● PROMPT
Skip the images. Copy the records exactly as written.

● DATASET RECORDS
★ ★ ★ ★ ★

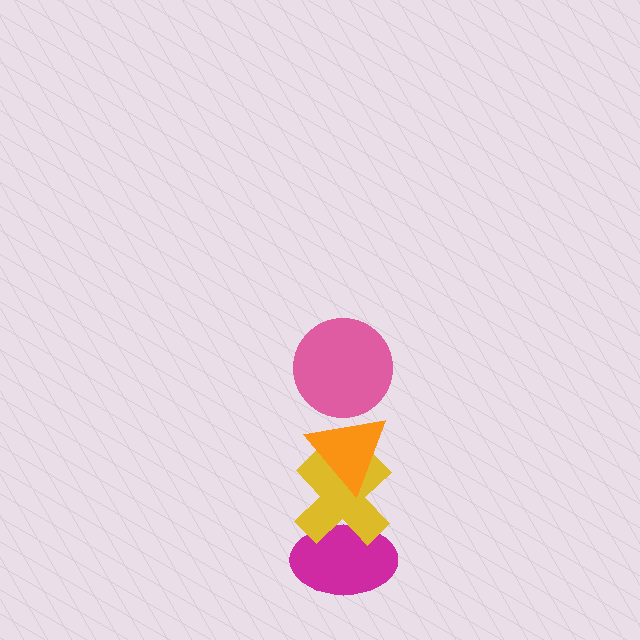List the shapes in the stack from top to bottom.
From top to bottom: the pink circle, the orange triangle, the yellow cross, the magenta ellipse.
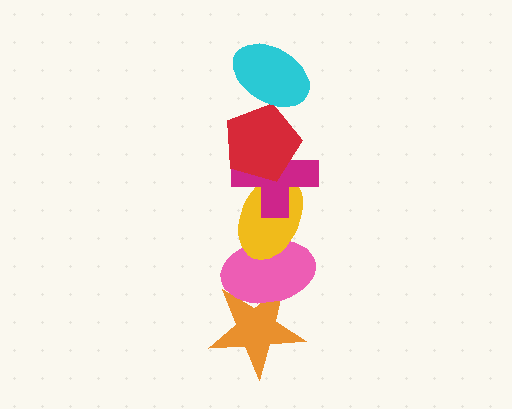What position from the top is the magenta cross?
The magenta cross is 3rd from the top.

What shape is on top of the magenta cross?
The red pentagon is on top of the magenta cross.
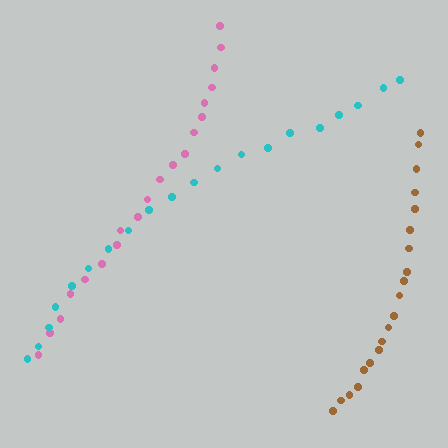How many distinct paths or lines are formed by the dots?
There are 3 distinct paths.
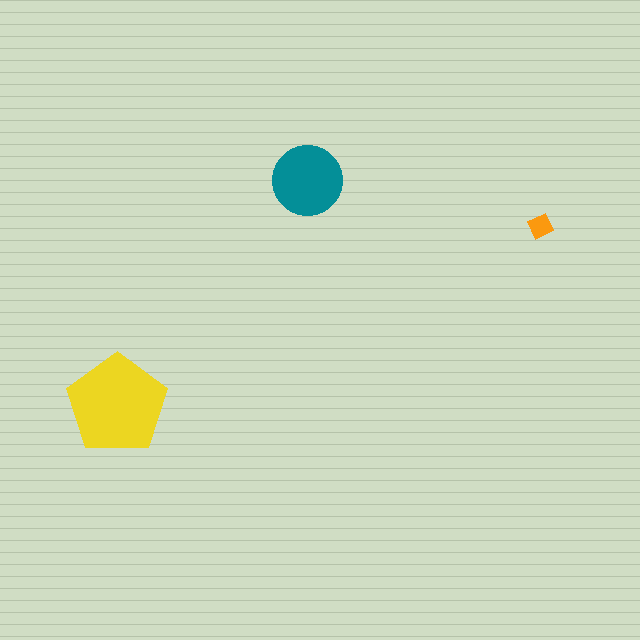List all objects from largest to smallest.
The yellow pentagon, the teal circle, the orange diamond.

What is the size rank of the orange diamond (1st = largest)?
3rd.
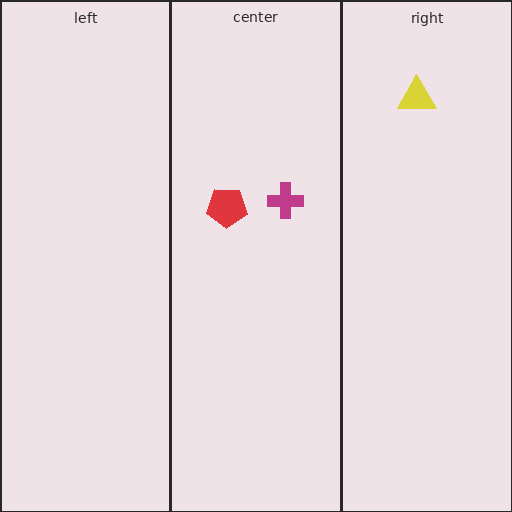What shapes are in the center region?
The magenta cross, the red pentagon.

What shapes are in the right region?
The yellow triangle.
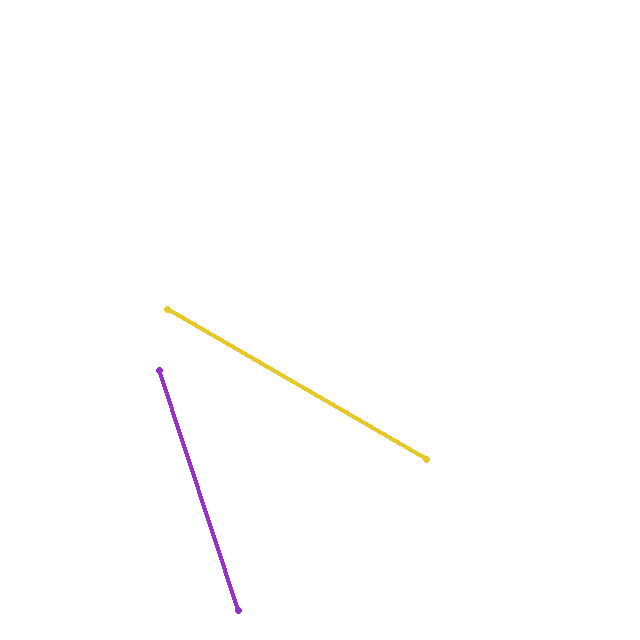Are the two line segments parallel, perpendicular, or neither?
Neither parallel nor perpendicular — they differ by about 42°.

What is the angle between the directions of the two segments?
Approximately 42 degrees.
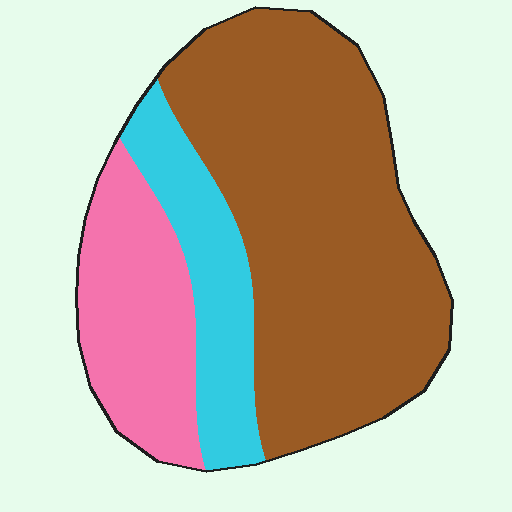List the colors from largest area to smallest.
From largest to smallest: brown, pink, cyan.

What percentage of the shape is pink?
Pink covers about 20% of the shape.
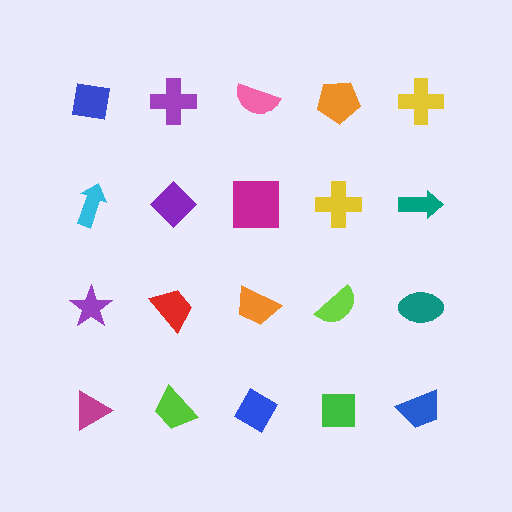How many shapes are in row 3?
5 shapes.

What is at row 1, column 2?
A purple cross.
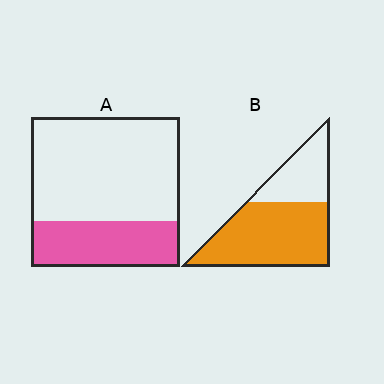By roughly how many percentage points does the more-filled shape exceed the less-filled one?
By roughly 35 percentage points (B over A).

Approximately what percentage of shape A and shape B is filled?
A is approximately 30% and B is approximately 70%.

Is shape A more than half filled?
No.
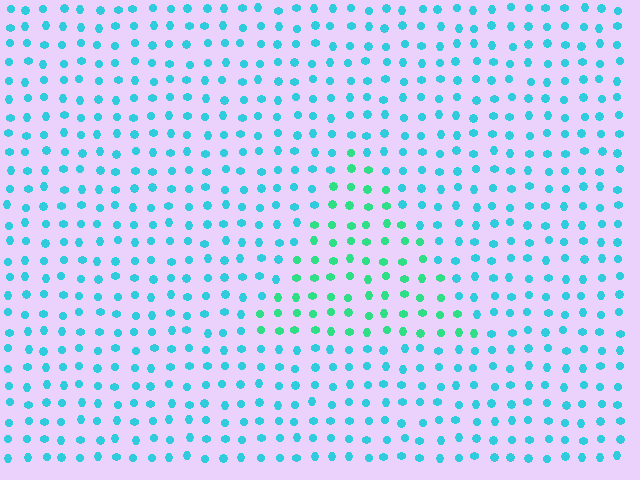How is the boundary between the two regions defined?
The boundary is defined purely by a slight shift in hue (about 37 degrees). Spacing, size, and orientation are identical on both sides.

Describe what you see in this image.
The image is filled with small cyan elements in a uniform arrangement. A triangle-shaped region is visible where the elements are tinted to a slightly different hue, forming a subtle color boundary.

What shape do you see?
I see a triangle.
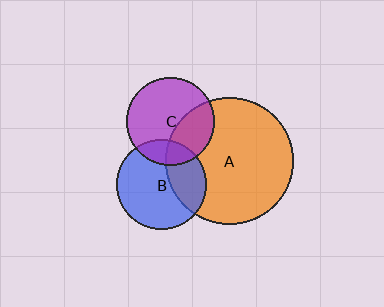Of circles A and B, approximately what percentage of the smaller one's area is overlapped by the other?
Approximately 30%.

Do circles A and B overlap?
Yes.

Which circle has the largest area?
Circle A (orange).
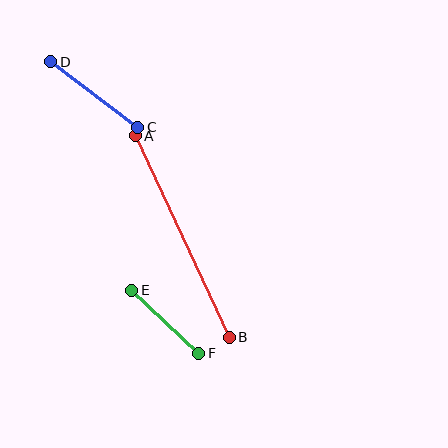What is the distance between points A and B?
The distance is approximately 223 pixels.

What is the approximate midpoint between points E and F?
The midpoint is at approximately (165, 322) pixels.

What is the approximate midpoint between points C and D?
The midpoint is at approximately (94, 95) pixels.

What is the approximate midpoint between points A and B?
The midpoint is at approximately (182, 237) pixels.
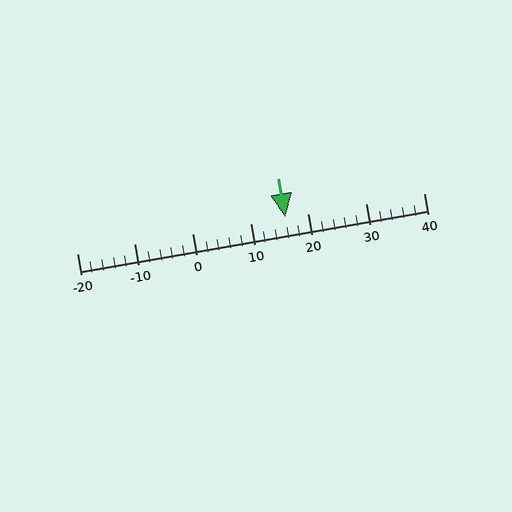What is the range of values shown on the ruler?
The ruler shows values from -20 to 40.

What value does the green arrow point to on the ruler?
The green arrow points to approximately 16.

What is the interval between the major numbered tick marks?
The major tick marks are spaced 10 units apart.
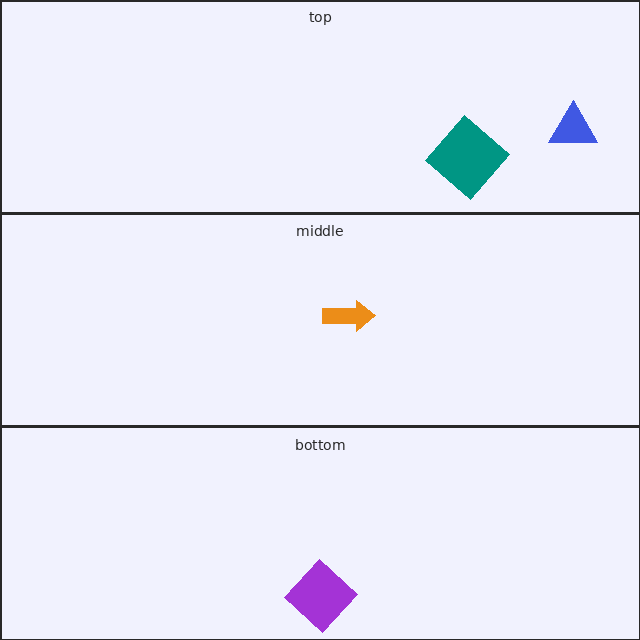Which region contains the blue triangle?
The top region.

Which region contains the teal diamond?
The top region.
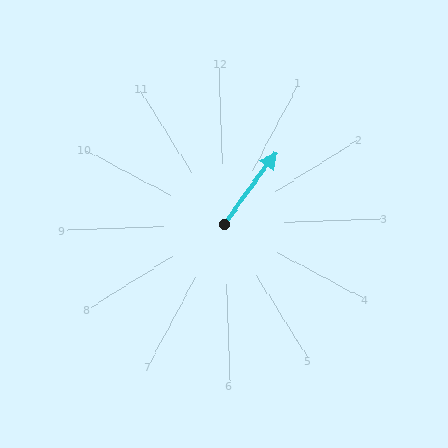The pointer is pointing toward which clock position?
Roughly 1 o'clock.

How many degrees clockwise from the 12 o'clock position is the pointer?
Approximately 38 degrees.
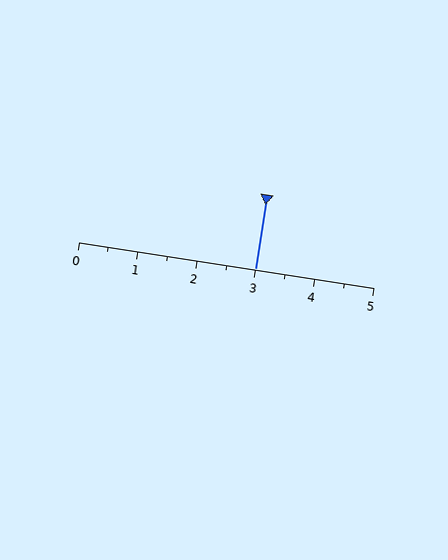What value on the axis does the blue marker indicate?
The marker indicates approximately 3.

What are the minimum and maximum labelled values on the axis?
The axis runs from 0 to 5.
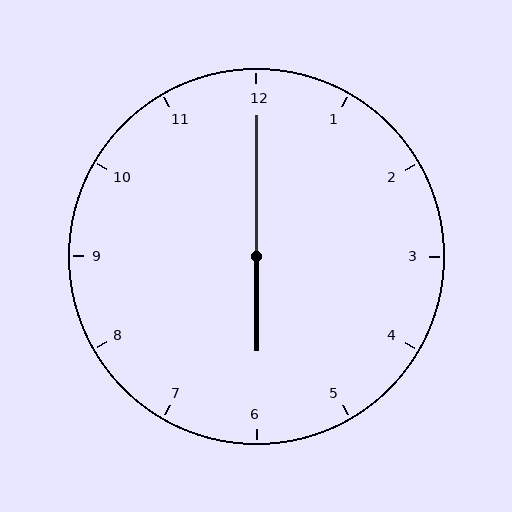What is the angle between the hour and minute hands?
Approximately 180 degrees.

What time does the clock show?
6:00.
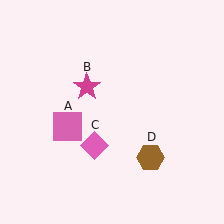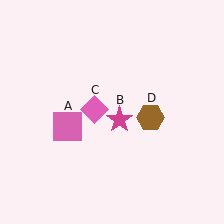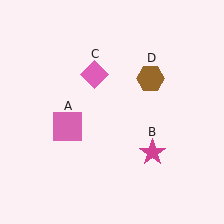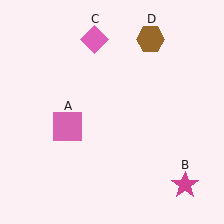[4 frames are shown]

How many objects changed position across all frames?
3 objects changed position: magenta star (object B), pink diamond (object C), brown hexagon (object D).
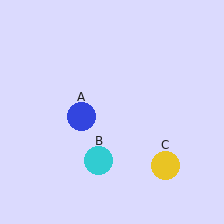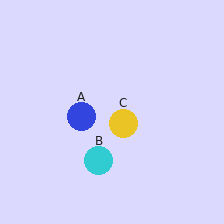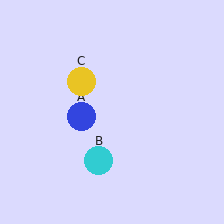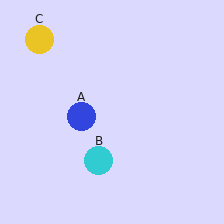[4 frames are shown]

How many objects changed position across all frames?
1 object changed position: yellow circle (object C).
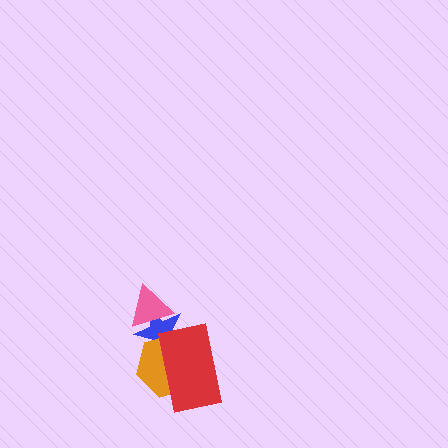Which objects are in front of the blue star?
3 objects cover part of the blue star: the orange hexagon, the red rectangle and the pink triangle.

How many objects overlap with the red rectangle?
2 objects overlap with the red rectangle.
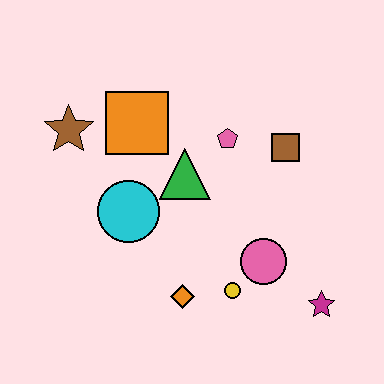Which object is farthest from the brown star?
The magenta star is farthest from the brown star.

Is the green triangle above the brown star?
No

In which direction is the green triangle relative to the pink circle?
The green triangle is above the pink circle.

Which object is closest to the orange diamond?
The yellow circle is closest to the orange diamond.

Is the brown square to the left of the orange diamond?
No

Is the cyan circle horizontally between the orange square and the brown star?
Yes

★ ★ ★ ★ ★

● CORRECT RESULT
List the shapes in the stack from top to bottom.
From top to bottom: the pink circle, the orange triangle, the yellow cross, the magenta ellipse.
What position from the top is the magenta cross?
The magenta cross is 3rd from the top.

What shape is on top of the magenta cross?
The red pentagon is on top of the magenta cross.
How many distinct paths or lines are formed by the dots?
There are 3 distinct paths.
List all objects from largest to smallest.
The yellow pentagon, the teal circle, the orange diamond.

What is the size rank of the orange diamond (1st = largest)?
3rd.
What shapes are in the center region?
The magenta cross, the red pentagon.

What shapes are in the right region?
The yellow triangle.
Are the two line segments parallel, perpendicular, or neither?
Neither parallel nor perpendicular — they differ by about 42°.

What is the angle between the directions of the two segments?
Approximately 42 degrees.
List the colors from largest area to smallest.
From largest to smallest: brown, pink, cyan.

What percentage of the shape is pink?
Pink covers about 20% of the shape.
How many shapes are in row 3?
5 shapes.

What is at row 1, column 2?
A purple cross.
By roughly how many percentage points does the more-filled shape exceed the less-filled one?
By roughly 35 percentage points (B over A).

Approximately what percentage of shape A and shape B is filled?
A is approximately 30% and B is approximately 70%.

Is shape A more than half filled?
No.
How is the boundary between the two regions defined?
The boundary is defined purely by a slight shift in hue (about 37 degrees). Spacing, size, and orientation are identical on both sides.

Describe what you see in this image.
The image is filled with small cyan elements in a uniform arrangement. A triangle-shaped region is visible where the elements are tinted to a slightly different hue, forming a subtle color boundary.

What shape do you see?
I see a triangle.
Of circles A and B, approximately what percentage of the smaller one's area is overlapped by the other?
Approximately 30%.

Do circles A and B overlap?
Yes.

Which circle has the largest area?
Circle A (orange).
What is the distance between points A and B?
The distance is approximately 223 pixels.

What is the approximate midpoint between points E and F?
The midpoint is at approximately (165, 322) pixels.

What is the approximate midpoint between points C and D?
The midpoint is at approximately (94, 95) pixels.

What is the approximate midpoint between points A and B?
The midpoint is at approximately (182, 237) pixels.
What is the range of values shown on the ruler?
The ruler shows values from -20 to 40.

What value does the green arrow point to on the ruler?
The green arrow points to approximately 16.

What is the interval between the major numbered tick marks?
The major tick marks are spaced 10 units apart.
Which region contains the blue triangle?
The top region.

Which region contains the teal diamond?
The top region.
The pointer is pointing toward which clock position?
Roughly 1 o'clock.

How many degrees clockwise from the 12 o'clock position is the pointer?
Approximately 38 degrees.
What value on the axis does the blue marker indicate?
The marker indicates approximately 3.

What are the minimum and maximum labelled values on the axis?
The axis runs from 0 to 5.
What is the angle between the hour and minute hands?
Approximately 180 degrees.

What time does the clock show?
6:00.
[4 frames are shown]

How many objects changed position across all frames?
3 objects changed position: magenta star (object B), pink diamond (object C), brown hexagon (object D).
[4 frames are shown]

How many objects changed position across all frames?
1 object changed position: yellow circle (object C).
Which objects are in front of the blue star?
3 objects cover part of the blue star: the orange hexagon, the red rectangle and the pink triangle.

How many objects overlap with the red rectangle?
2 objects overlap with the red rectangle.
Which object is farthest from the brown star?
The magenta star is farthest from the brown star.

Is the green triangle above the brown star?
No

In which direction is the green triangle relative to the pink circle?
The green triangle is above the pink circle.

Which object is closest to the orange diamond?
The yellow circle is closest to the orange diamond.

Is the brown square to the left of the orange diamond?
No

Is the cyan circle horizontally between the orange square and the brown star?
Yes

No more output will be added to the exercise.